Questions about shapes in pictures
□ □ □

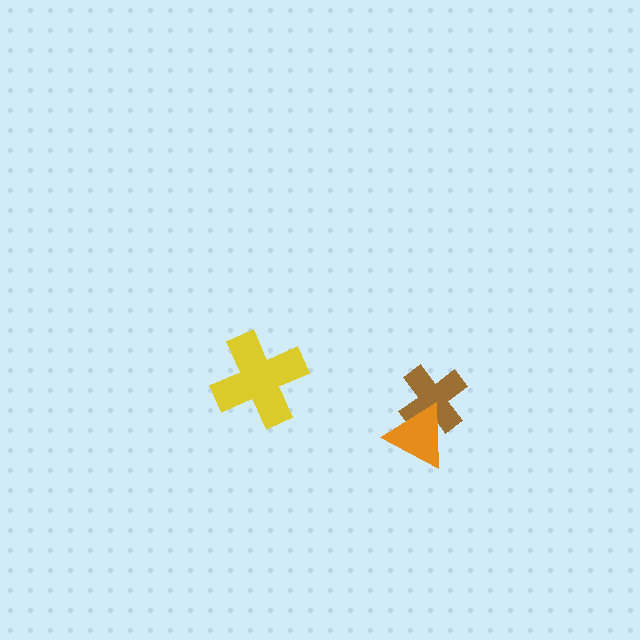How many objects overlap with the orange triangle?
1 object overlaps with the orange triangle.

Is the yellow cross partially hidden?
No, no other shape covers it.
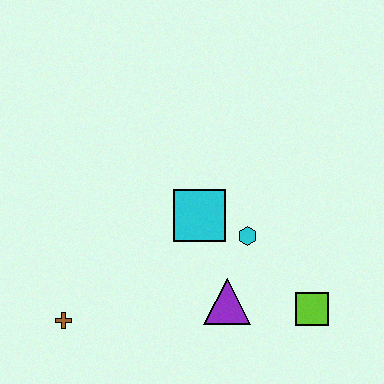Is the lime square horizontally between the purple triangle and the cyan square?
No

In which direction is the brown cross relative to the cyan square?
The brown cross is to the left of the cyan square.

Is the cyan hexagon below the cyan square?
Yes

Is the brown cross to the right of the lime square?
No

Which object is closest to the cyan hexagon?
The cyan square is closest to the cyan hexagon.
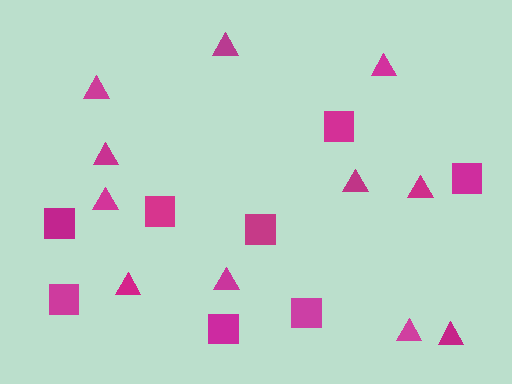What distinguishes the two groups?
There are 2 groups: one group of squares (8) and one group of triangles (11).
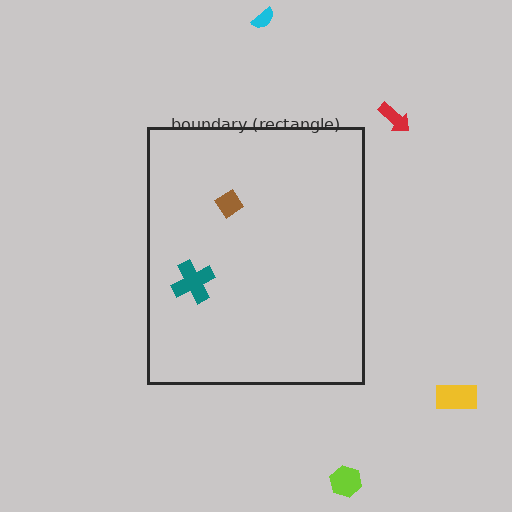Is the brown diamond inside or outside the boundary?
Inside.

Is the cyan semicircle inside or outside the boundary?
Outside.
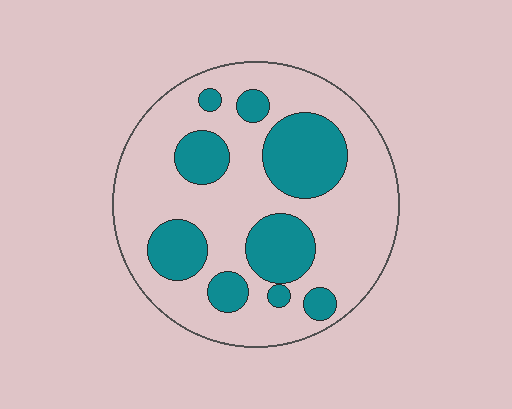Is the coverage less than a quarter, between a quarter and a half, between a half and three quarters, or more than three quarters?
Between a quarter and a half.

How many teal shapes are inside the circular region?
9.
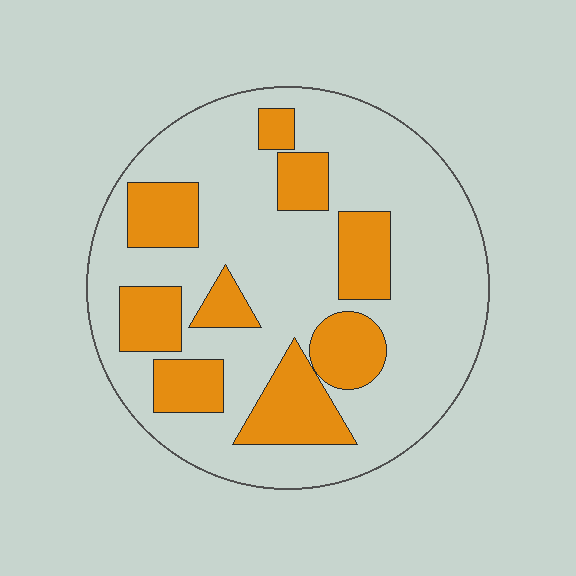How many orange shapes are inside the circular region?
9.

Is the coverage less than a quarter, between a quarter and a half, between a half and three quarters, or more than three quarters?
Between a quarter and a half.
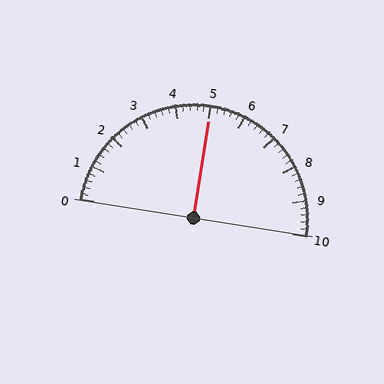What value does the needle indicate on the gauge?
The needle indicates approximately 5.0.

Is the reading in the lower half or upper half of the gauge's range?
The reading is in the upper half of the range (0 to 10).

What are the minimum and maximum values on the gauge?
The gauge ranges from 0 to 10.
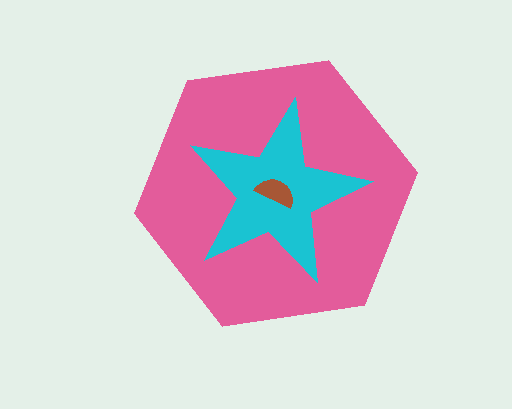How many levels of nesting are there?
3.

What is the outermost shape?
The pink hexagon.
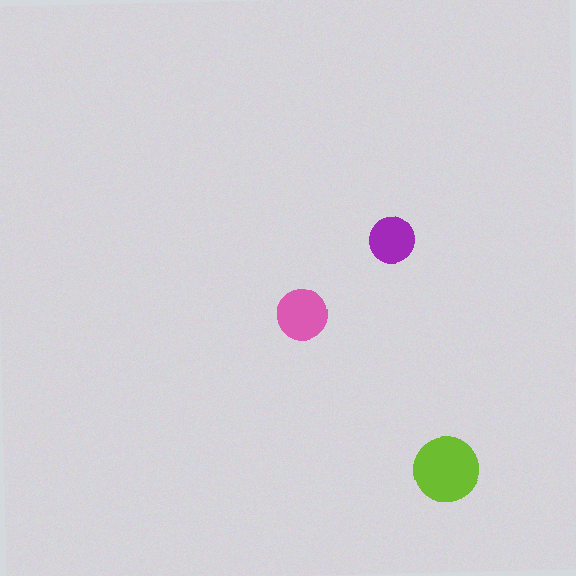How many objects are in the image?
There are 3 objects in the image.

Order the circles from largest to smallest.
the lime one, the pink one, the purple one.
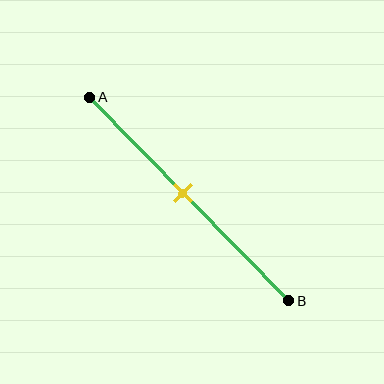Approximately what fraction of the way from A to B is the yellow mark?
The yellow mark is approximately 45% of the way from A to B.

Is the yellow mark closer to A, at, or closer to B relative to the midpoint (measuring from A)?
The yellow mark is approximately at the midpoint of segment AB.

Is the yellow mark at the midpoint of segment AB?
Yes, the mark is approximately at the midpoint.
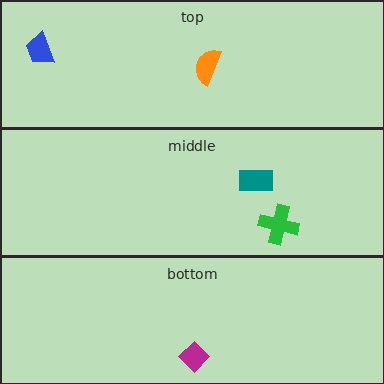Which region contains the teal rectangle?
The middle region.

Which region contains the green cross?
The middle region.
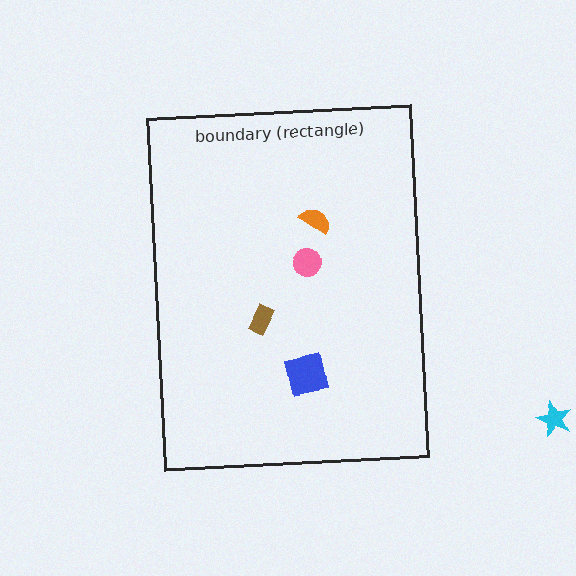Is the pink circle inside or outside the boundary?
Inside.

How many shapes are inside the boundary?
4 inside, 1 outside.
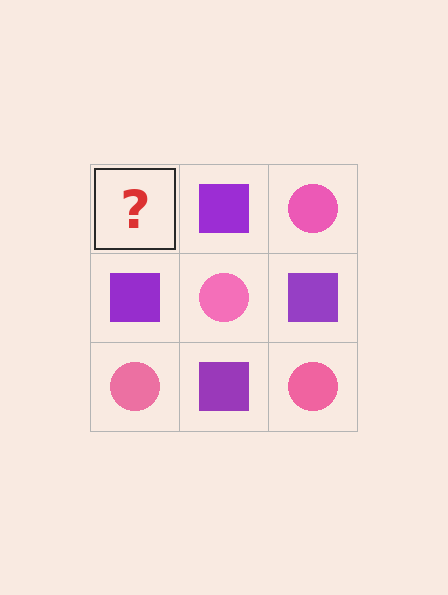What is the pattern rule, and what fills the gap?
The rule is that it alternates pink circle and purple square in a checkerboard pattern. The gap should be filled with a pink circle.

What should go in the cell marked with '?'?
The missing cell should contain a pink circle.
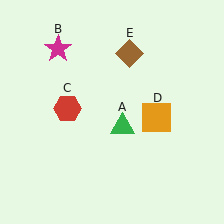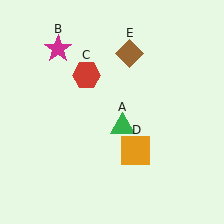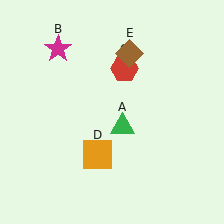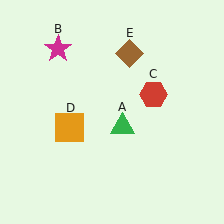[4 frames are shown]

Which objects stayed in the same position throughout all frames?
Green triangle (object A) and magenta star (object B) and brown diamond (object E) remained stationary.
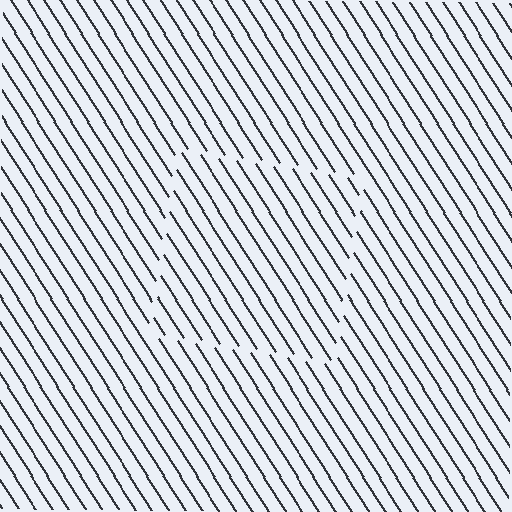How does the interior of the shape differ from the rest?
The interior of the shape contains the same grating, shifted by half a period — the contour is defined by the phase discontinuity where line-ends from the inner and outer gratings abut.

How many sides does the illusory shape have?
4 sides — the line-ends trace a square.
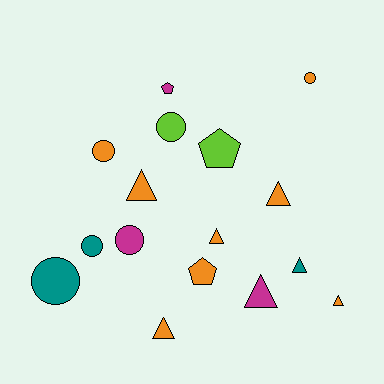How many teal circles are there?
There are 2 teal circles.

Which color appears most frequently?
Orange, with 8 objects.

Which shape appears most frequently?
Triangle, with 7 objects.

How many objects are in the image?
There are 16 objects.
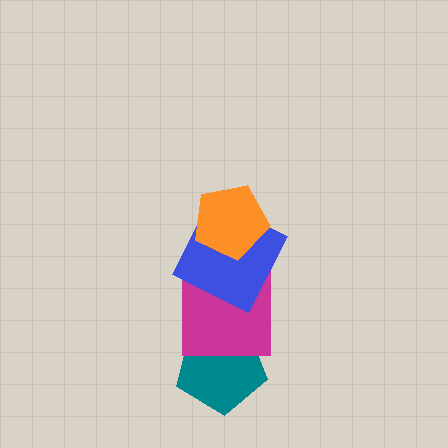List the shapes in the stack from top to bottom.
From top to bottom: the orange pentagon, the blue square, the magenta square, the teal pentagon.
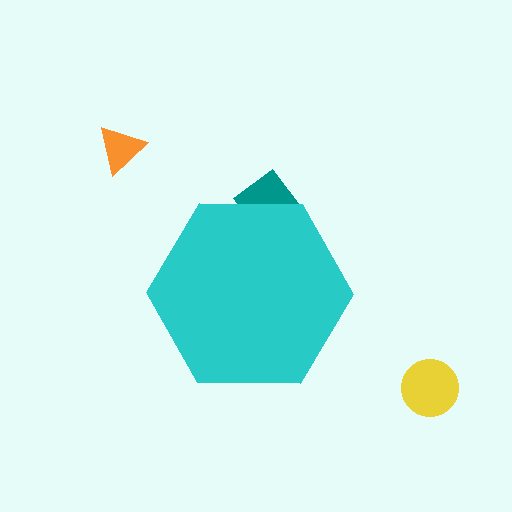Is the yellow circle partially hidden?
No, the yellow circle is fully visible.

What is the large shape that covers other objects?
A cyan hexagon.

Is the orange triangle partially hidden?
No, the orange triangle is fully visible.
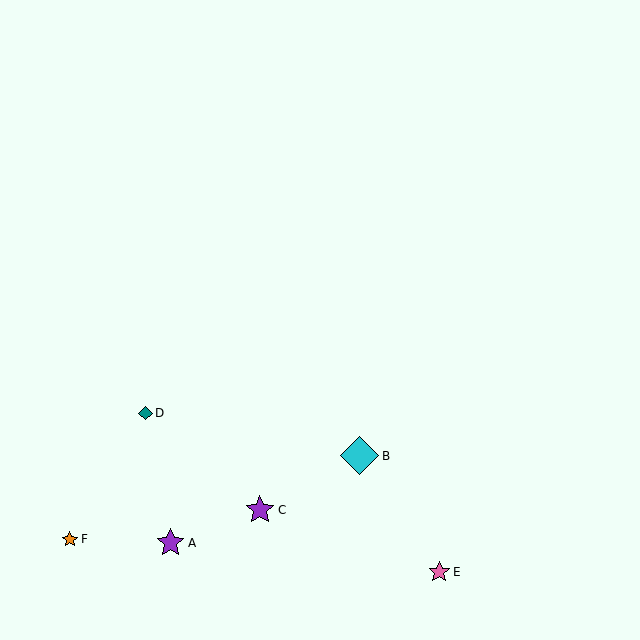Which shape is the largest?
The cyan diamond (labeled B) is the largest.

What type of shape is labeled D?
Shape D is a teal diamond.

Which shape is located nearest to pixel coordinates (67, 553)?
The orange star (labeled F) at (70, 539) is nearest to that location.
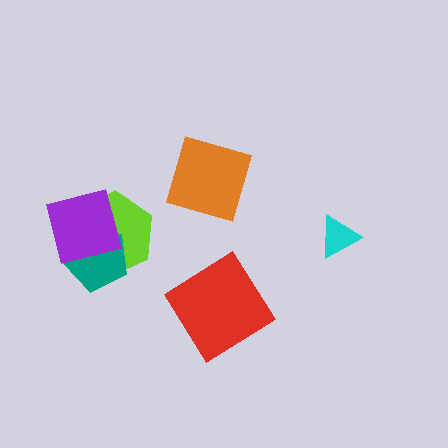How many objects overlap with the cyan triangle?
0 objects overlap with the cyan triangle.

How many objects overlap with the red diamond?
0 objects overlap with the red diamond.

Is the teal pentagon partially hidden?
Yes, it is partially covered by another shape.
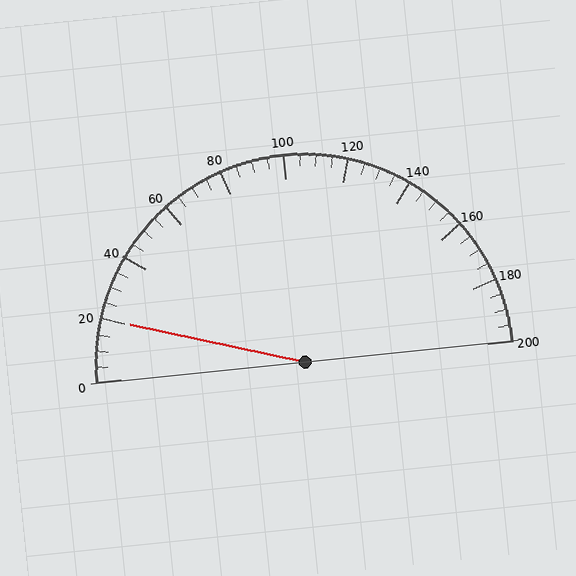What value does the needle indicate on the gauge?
The needle indicates approximately 20.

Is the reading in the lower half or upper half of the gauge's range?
The reading is in the lower half of the range (0 to 200).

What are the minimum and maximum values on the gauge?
The gauge ranges from 0 to 200.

□ □ □

WHAT YOU SHOULD DO: Omit the pictures and give the material again, exactly and in full.

ANSWER TO THIS PROBLEM:
How many objects overlap with the orange triangle?
1 object overlaps with the orange triangle.

Is the yellow cross partially hidden?
No, no other shape covers it.
Is the lime square horizontally between the purple triangle and the cyan square?
No

In which direction is the brown cross relative to the cyan square?
The brown cross is to the left of the cyan square.

Is the cyan hexagon below the cyan square?
Yes

Is the brown cross to the right of the lime square?
No

Which object is closest to the cyan hexagon?
The cyan square is closest to the cyan hexagon.
What distinguishes the two groups?
There are 2 groups: one group of squares (8) and one group of triangles (11).
Is the brown diamond inside or outside the boundary?
Inside.

Is the cyan semicircle inside or outside the boundary?
Outside.
Is the coverage less than a quarter, between a quarter and a half, between a half and three quarters, or more than three quarters?
Between a quarter and a half.

How many teal shapes are inside the circular region?
9.
How many orange shapes are inside the circular region?
9.

Is the coverage less than a quarter, between a quarter and a half, between a half and three quarters, or more than three quarters?
Between a quarter and a half.
What value does the needle indicate on the gauge?
The needle indicates approximately 5.0.

Is the reading in the lower half or upper half of the gauge's range?
The reading is in the upper half of the range (0 to 10).

What are the minimum and maximum values on the gauge?
The gauge ranges from 0 to 10.
How many levels of nesting are there?
3.

What is the outermost shape?
The pink hexagon.
How many objects are in the image?
There are 3 objects in the image.

Order the circles from largest to smallest.
the lime one, the pink one, the purple one.
Approximately what fraction of the way from A to B is the yellow mark?
The yellow mark is approximately 45% of the way from A to B.

Is the yellow mark closer to A, at, or closer to B relative to the midpoint (measuring from A)?
The yellow mark is approximately at the midpoint of segment AB.

Is the yellow mark at the midpoint of segment AB?
Yes, the mark is approximately at the midpoint.
Which region contains the teal rectangle?
The middle region.

Which region contains the green cross?
The middle region.
Is the pink circle inside or outside the boundary?
Inside.

How many shapes are inside the boundary?
4 inside, 1 outside.
What is the pattern rule, and what fills the gap?
The rule is that it alternates pink circle and purple square in a checkerboard pattern. The gap should be filled with a pink circle.

What should go in the cell marked with '?'?
The missing cell should contain a pink circle.
[4 frames are shown]

Which objects stayed in the same position throughout all frames?
Green triangle (object A) and magenta star (object B) and brown diamond (object E) remained stationary.
How does the interior of the shape differ from the rest?
The interior of the shape contains the same grating, shifted by half a period — the contour is defined by the phase discontinuity where line-ends from the inner and outer gratings abut.

How many sides does the illusory shape have?
4 sides — the line-ends trace a square.
How many teal circles are there?
There are 2 teal circles.

Which color appears most frequently?
Orange, with 8 objects.

Which shape appears most frequently?
Triangle, with 7 objects.

How many objects are in the image?
There are 16 objects.
List the shapes in the stack from top to bottom.
From top to bottom: the orange pentagon, the blue square, the magenta square, the teal pentagon.
Is the yellow circle partially hidden?
No, the yellow circle is fully visible.

What is the large shape that covers other objects?
A cyan hexagon.

Is the orange triangle partially hidden?
No, the orange triangle is fully visible.
Which shape is the largest?
The cyan diamond (labeled B) is the largest.

What type of shape is labeled D?
Shape D is a teal diamond.

Which shape is located nearest to pixel coordinates (67, 553)?
The orange star (labeled F) at (70, 539) is nearest to that location.
How many objects overlap with the cyan triangle?
0 objects overlap with the cyan triangle.

How many objects overlap with the red diamond?
0 objects overlap with the red diamond.

Is the teal pentagon partially hidden?
Yes, it is partially covered by another shape.
What value does the needle indicate on the gauge?
The needle indicates approximately 20.

Is the reading in the lower half or upper half of the gauge's range?
The reading is in the lower half of the range (0 to 200).

What are the minimum and maximum values on the gauge?
The gauge ranges from 0 to 200.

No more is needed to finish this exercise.